■ **Provided entries**
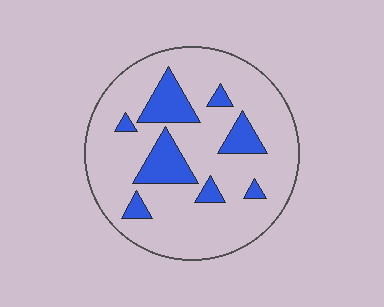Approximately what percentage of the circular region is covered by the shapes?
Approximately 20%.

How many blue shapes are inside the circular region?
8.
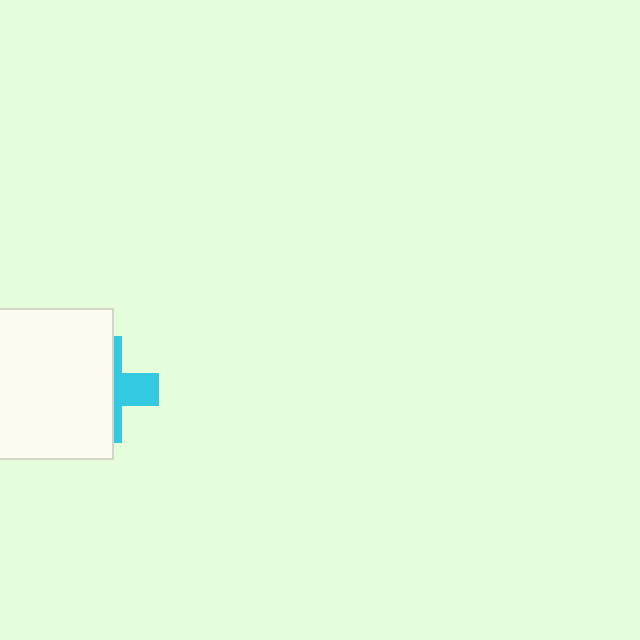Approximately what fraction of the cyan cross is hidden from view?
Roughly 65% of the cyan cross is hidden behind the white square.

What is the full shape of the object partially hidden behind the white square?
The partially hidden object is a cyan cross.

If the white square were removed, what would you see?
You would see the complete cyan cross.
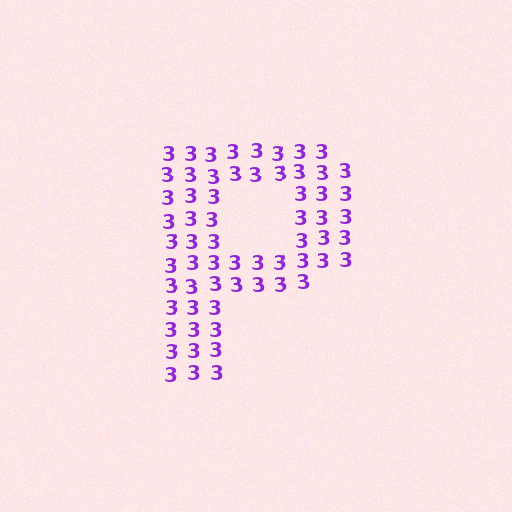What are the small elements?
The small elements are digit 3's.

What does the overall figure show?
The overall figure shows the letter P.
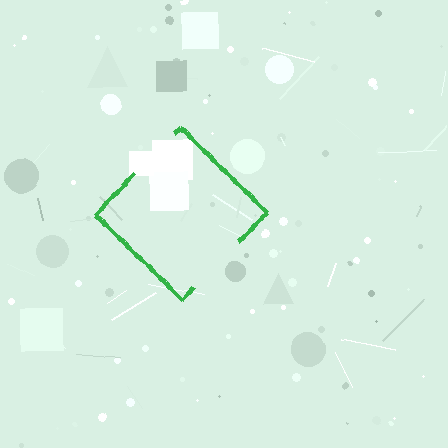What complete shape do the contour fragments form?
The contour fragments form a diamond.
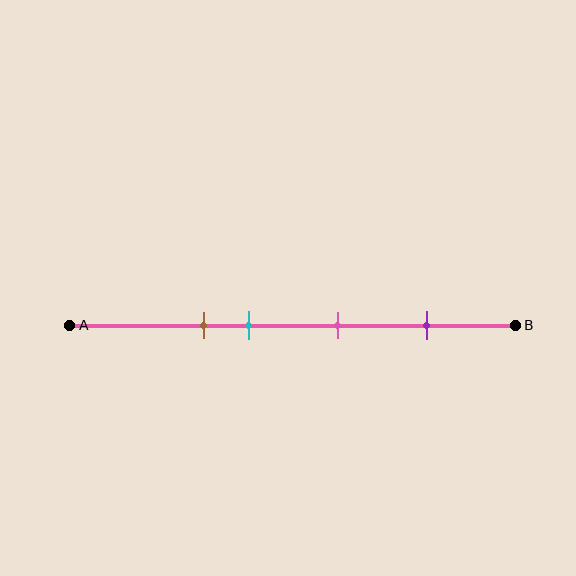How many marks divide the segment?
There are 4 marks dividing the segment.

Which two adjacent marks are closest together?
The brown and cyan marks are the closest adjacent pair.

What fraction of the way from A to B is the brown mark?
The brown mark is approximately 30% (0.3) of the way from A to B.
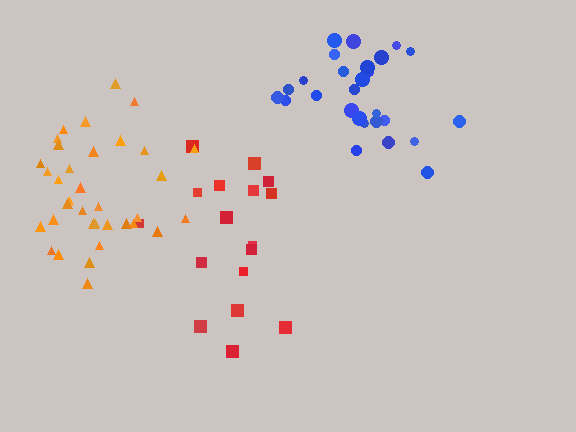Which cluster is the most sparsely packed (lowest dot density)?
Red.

■ **Aim**
Reproduce the listing word for word and omit its pictures.

■ **Solution for this problem**
Approximately what percentage of the circular region is covered by the shapes?
Approximately 20%.

How many blue shapes are inside the circular region?
8.
Approximately what fraction of the cyan cross is hidden from view?
Roughly 65% of the cyan cross is hidden behind the white square.

What is the full shape of the object partially hidden behind the white square?
The partially hidden object is a cyan cross.

If the white square were removed, what would you see?
You would see the complete cyan cross.
What are the small elements?
The small elements are digit 3's.

What does the overall figure show?
The overall figure shows the letter P.
What complete shape do the contour fragments form?
The contour fragments form a diamond.
How many marks divide the segment?
There are 4 marks dividing the segment.

Which two adjacent marks are closest together?
The brown and cyan marks are the closest adjacent pair.

What fraction of the way from A to B is the brown mark?
The brown mark is approximately 30% (0.3) of the way from A to B.
Which cluster is the most sparsely packed (lowest dot density)?
Red.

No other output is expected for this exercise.